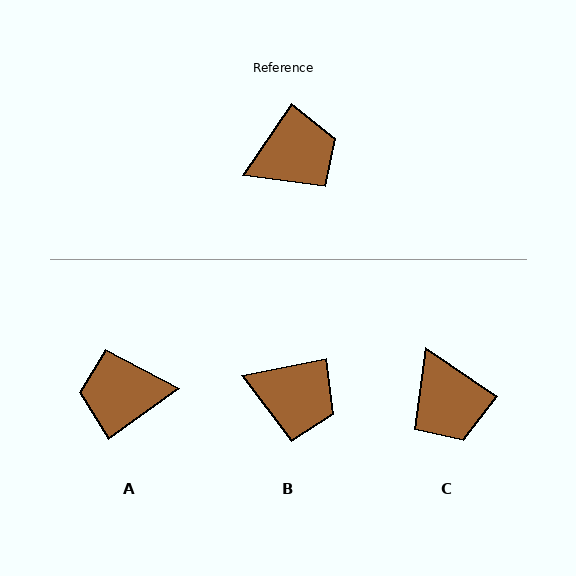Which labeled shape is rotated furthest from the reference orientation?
A, about 160 degrees away.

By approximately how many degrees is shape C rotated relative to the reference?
Approximately 90 degrees clockwise.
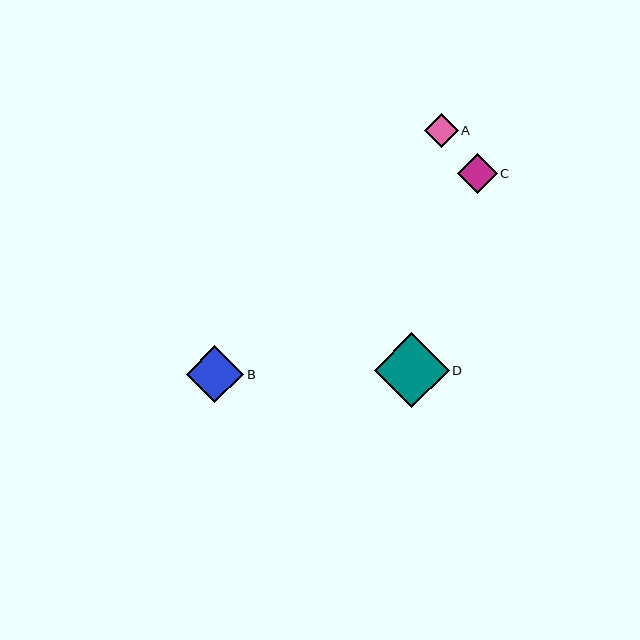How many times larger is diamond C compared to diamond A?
Diamond C is approximately 1.2 times the size of diamond A.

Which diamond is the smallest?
Diamond A is the smallest with a size of approximately 34 pixels.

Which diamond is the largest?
Diamond D is the largest with a size of approximately 75 pixels.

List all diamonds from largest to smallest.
From largest to smallest: D, B, C, A.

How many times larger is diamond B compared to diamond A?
Diamond B is approximately 1.7 times the size of diamond A.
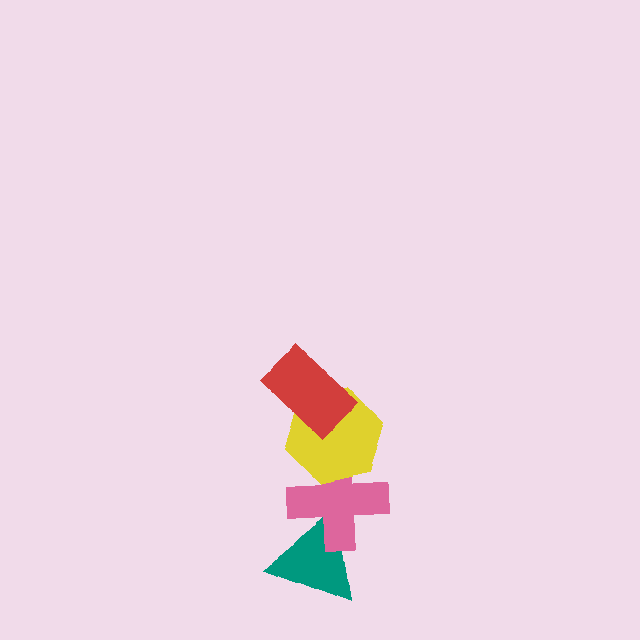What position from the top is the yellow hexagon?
The yellow hexagon is 2nd from the top.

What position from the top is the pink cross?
The pink cross is 3rd from the top.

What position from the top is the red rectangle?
The red rectangle is 1st from the top.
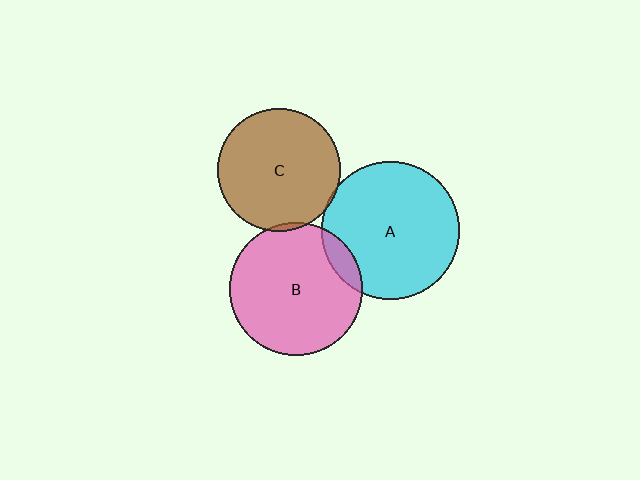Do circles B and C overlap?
Yes.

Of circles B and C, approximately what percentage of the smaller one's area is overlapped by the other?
Approximately 5%.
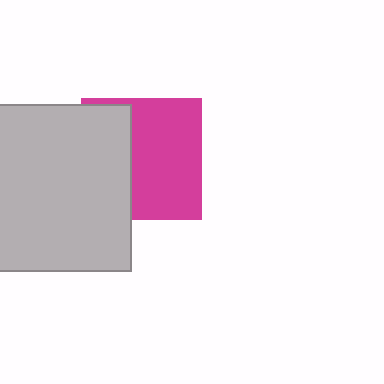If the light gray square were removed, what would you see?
You would see the complete magenta square.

# [Written exercise]
Reproduce nothing but the lines that run from the line containing "What position from the top is the red" through the last line of the records, inclusive. Omit the pictures.

# [Right answer]
What position from the top is the red rectangle?
The red rectangle is 1st from the top.
Do circles B and C overlap?
Yes.

Of circles B and C, approximately what percentage of the smaller one's area is overlapped by the other?
Approximately 5%.
If the light gray square were removed, what would you see?
You would see the complete magenta square.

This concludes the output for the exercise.